*RECORDS PROVIDED*.
· · · ·
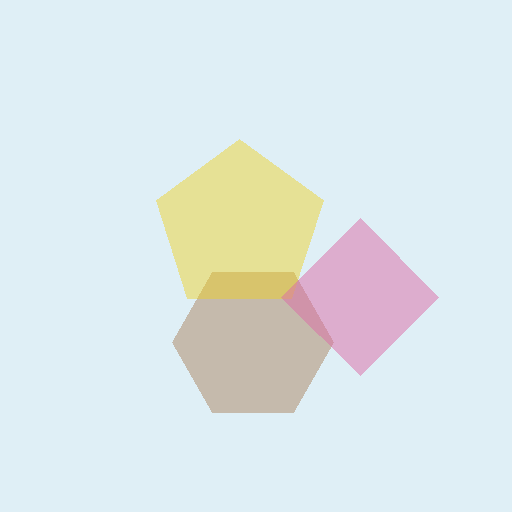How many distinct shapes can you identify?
There are 3 distinct shapes: a brown hexagon, a yellow pentagon, a pink diamond.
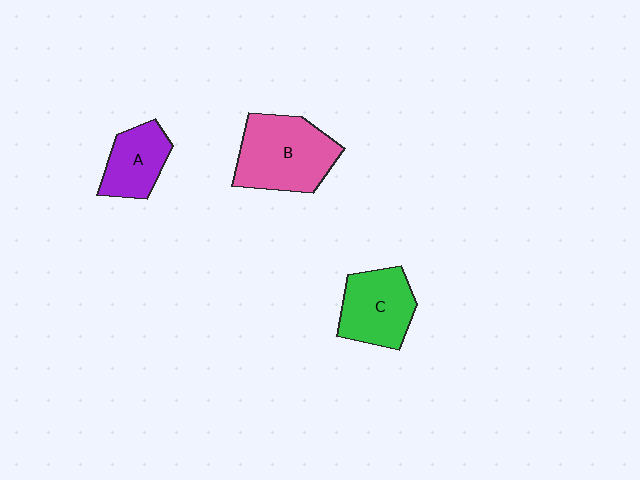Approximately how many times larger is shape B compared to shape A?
Approximately 1.7 times.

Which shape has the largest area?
Shape B (pink).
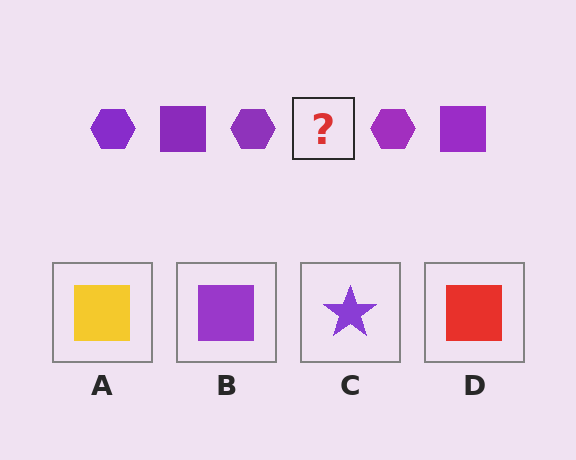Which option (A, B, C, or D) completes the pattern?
B.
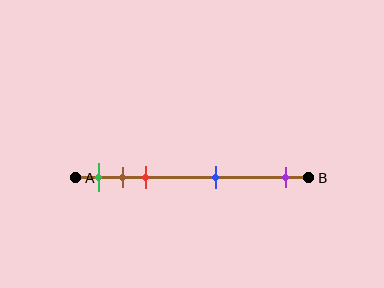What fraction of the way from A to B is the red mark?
The red mark is approximately 30% (0.3) of the way from A to B.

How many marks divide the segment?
There are 5 marks dividing the segment.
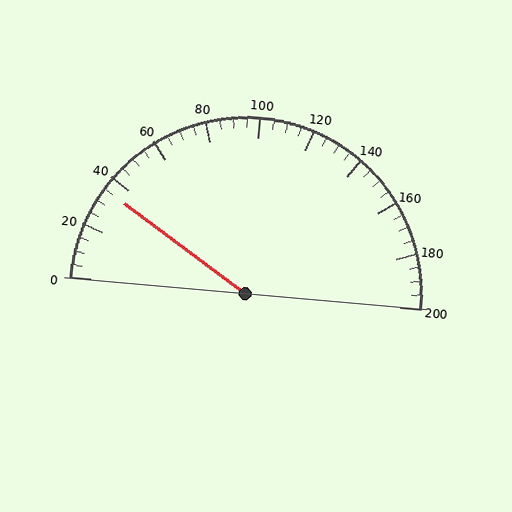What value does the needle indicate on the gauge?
The needle indicates approximately 35.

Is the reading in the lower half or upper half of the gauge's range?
The reading is in the lower half of the range (0 to 200).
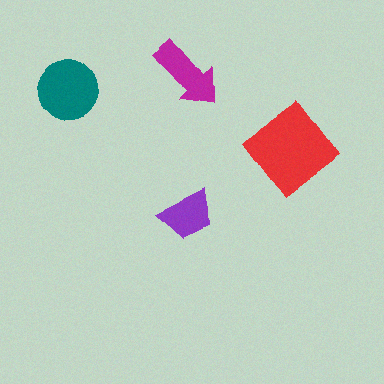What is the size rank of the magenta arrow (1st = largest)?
3rd.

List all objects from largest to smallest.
The red diamond, the teal circle, the magenta arrow, the purple trapezoid.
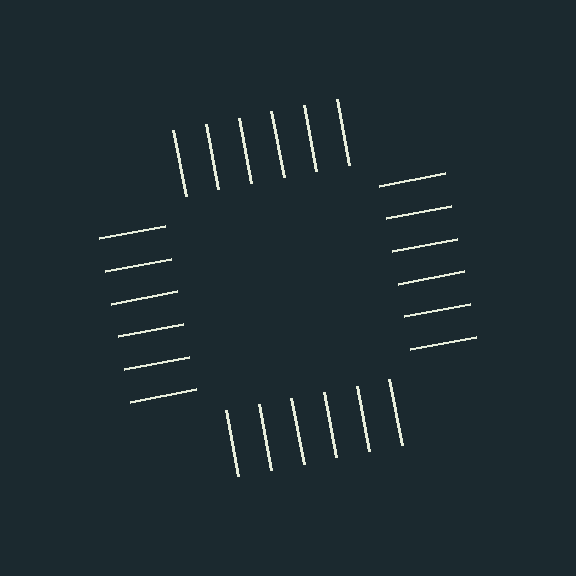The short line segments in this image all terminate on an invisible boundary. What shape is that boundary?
An illusory square — the line segments terminate on its edges but no continuous stroke is drawn.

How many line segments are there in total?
24 — 6 along each of the 4 edges.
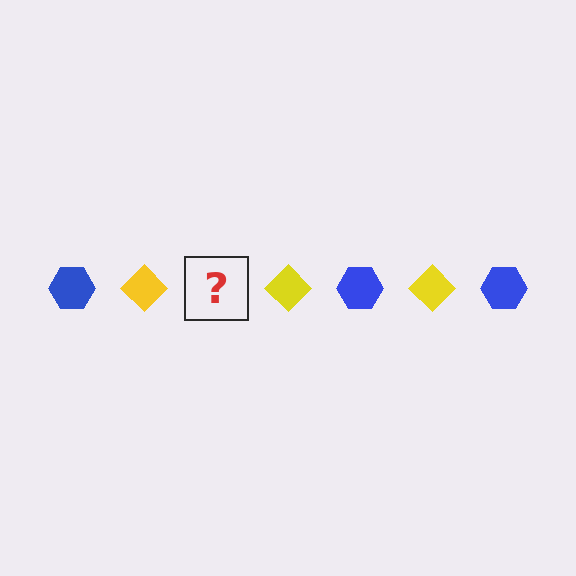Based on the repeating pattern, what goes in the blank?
The blank should be a blue hexagon.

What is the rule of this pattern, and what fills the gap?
The rule is that the pattern alternates between blue hexagon and yellow diamond. The gap should be filled with a blue hexagon.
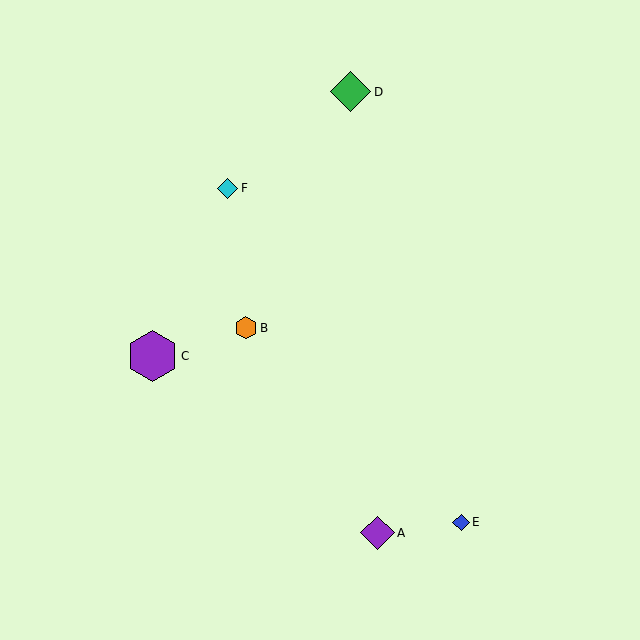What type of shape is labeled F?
Shape F is a cyan diamond.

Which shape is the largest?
The purple hexagon (labeled C) is the largest.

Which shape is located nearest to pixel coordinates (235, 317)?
The orange hexagon (labeled B) at (246, 328) is nearest to that location.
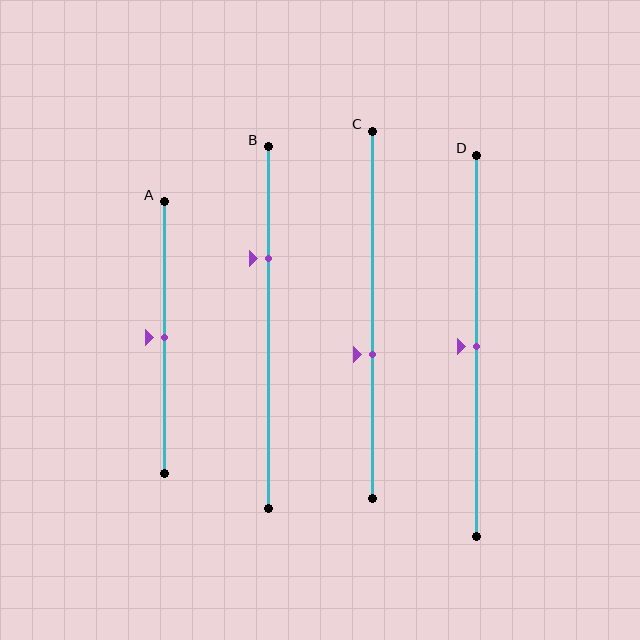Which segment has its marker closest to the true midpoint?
Segment A has its marker closest to the true midpoint.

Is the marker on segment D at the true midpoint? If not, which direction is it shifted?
Yes, the marker on segment D is at the true midpoint.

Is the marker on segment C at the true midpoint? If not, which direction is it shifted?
No, the marker on segment C is shifted downward by about 11% of the segment length.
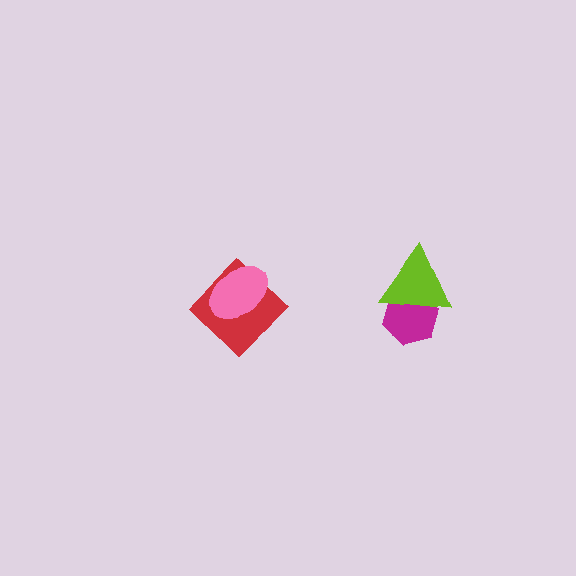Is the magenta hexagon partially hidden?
Yes, it is partially covered by another shape.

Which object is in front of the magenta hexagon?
The lime triangle is in front of the magenta hexagon.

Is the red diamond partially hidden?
Yes, it is partially covered by another shape.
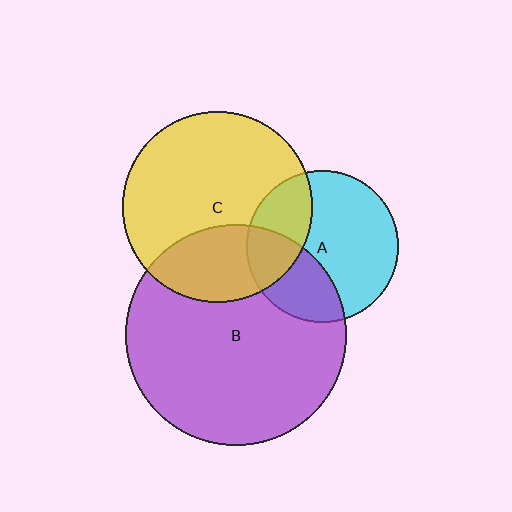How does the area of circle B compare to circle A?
Approximately 2.1 times.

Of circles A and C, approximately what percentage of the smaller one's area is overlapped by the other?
Approximately 30%.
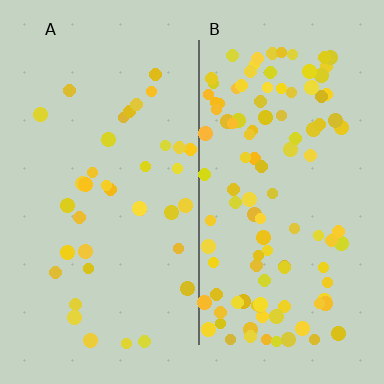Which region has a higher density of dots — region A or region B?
B (the right).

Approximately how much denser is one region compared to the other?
Approximately 3.0× — region B over region A.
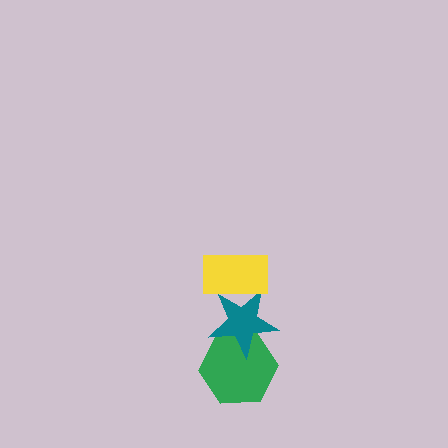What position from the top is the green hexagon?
The green hexagon is 3rd from the top.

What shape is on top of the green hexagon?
The teal star is on top of the green hexagon.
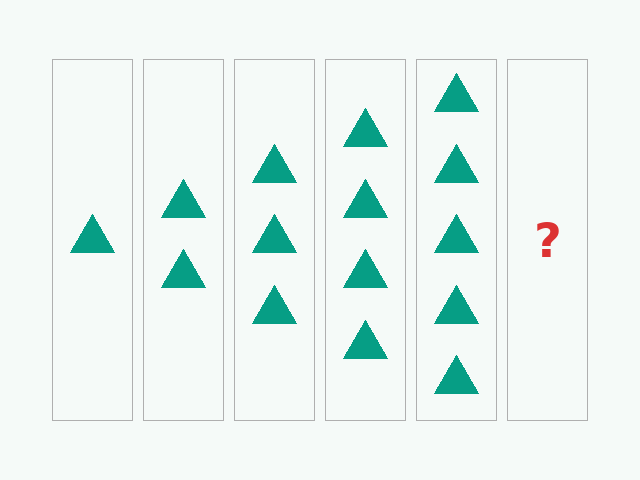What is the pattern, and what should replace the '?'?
The pattern is that each step adds one more triangle. The '?' should be 6 triangles.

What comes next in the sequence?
The next element should be 6 triangles.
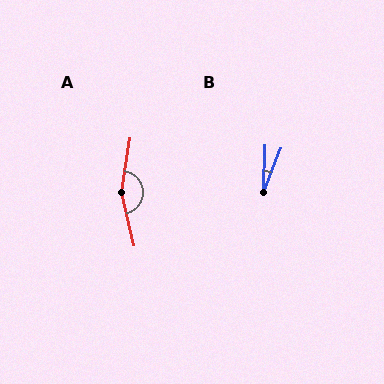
· · · ·
*PROBLEM DESCRIPTION*.
Copy the material exactly. Do not include the pictures.

*WORKED ANSWER*.
How many distinct shapes can you identify?
There are 3 distinct shapes: a brown hexagon, a yellow pentagon, a pink diamond.
Approximately how many times larger is shape B compared to shape A?
Approximately 1.7 times.

Which shape has the largest area?
Shape B (pink).
Which option (A, B, C, or D) completes the pattern?
B.
What fraction of the way from A to B is the red mark?
The red mark is approximately 30% (0.3) of the way from A to B.

How many marks divide the segment?
There are 5 marks dividing the segment.
What value does the needle indicate on the gauge?
The needle indicates approximately 35.

Is the reading in the lower half or upper half of the gauge's range?
The reading is in the lower half of the range (0 to 200).
What is the size rank of the magenta arrow (1st = largest)?
3rd.

List all objects from largest to smallest.
The red diamond, the teal circle, the magenta arrow, the purple trapezoid.
The short line segments in this image all terminate on an invisible boundary. What shape is that boundary?
An illusory square — the line segments terminate on its edges but no continuous stroke is drawn.

How many line segments are there in total?
24 — 6 along each of the 4 edges.
Based on the repeating pattern, what goes in the blank?
The blank should be a blue hexagon.

What is the rule of this pattern, and what fills the gap?
The rule is that the pattern alternates between blue hexagon and yellow diamond. The gap should be filled with a blue hexagon.
What type of shape is labeled F?
Shape F is a cyan diamond.

Which shape is the largest?
The purple hexagon (labeled C) is the largest.

Which shape is located nearest to pixel coordinates (235, 317)?
The orange hexagon (labeled B) at (246, 328) is nearest to that location.
Which segment has its marker closest to the true midpoint?
Segment A has its marker closest to the true midpoint.

Is the marker on segment D at the true midpoint? If not, which direction is it shifted?
Yes, the marker on segment D is at the true midpoint.

Is the marker on segment C at the true midpoint? If not, which direction is it shifted?
No, the marker on segment C is shifted downward by about 11% of the segment length.
Is the magenta hexagon partially hidden?
Yes, it is partially covered by another shape.

Which object is in front of the magenta hexagon?
The lime triangle is in front of the magenta hexagon.

Is the red diamond partially hidden?
Yes, it is partially covered by another shape.
How does the area of circle B compare to circle A?
Approximately 2.1 times.

Of circles A and C, approximately what percentage of the smaller one's area is overlapped by the other?
Approximately 30%.
Which region has a higher density of dots — region A or region B?
B (the right).

Approximately how much denser is one region compared to the other?
Approximately 3.0× — region B over region A.
What position from the top is the green hexagon?
The green hexagon is 3rd from the top.

What shape is on top of the green hexagon?
The teal star is on top of the green hexagon.
What is the pattern, and what should replace the '?'?
The pattern is that each step adds one more triangle. The '?' should be 6 triangles.

What comes next in the sequence?
The next element should be 6 triangles.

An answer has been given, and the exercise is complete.